THE PROBLEM:
Copy out the lines of the records below, and only those lines, from the one with "How many shapes" through the one with "Which vertex has the smallest interior angle?", exactly as they appear.

DATASET RECORDS:
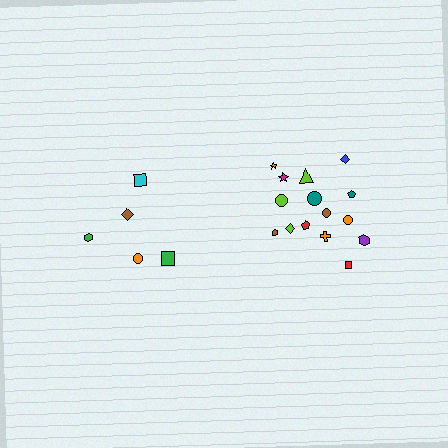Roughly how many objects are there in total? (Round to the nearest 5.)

==

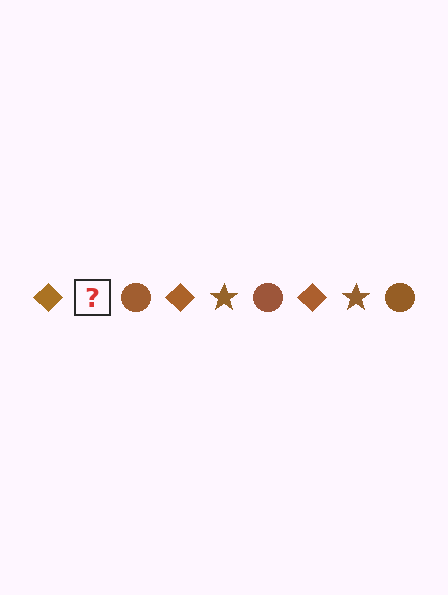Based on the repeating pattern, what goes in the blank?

---

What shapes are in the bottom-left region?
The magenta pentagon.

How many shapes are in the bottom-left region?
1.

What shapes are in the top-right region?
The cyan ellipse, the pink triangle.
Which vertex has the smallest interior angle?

RESULT FOR THIS EXERCISE:
How many shapes are in the bottom-left region?
1.

What shapes are in the top-right region?
The cyan ellipse, the pink triangle.
Which vertex has the smallest interior angle?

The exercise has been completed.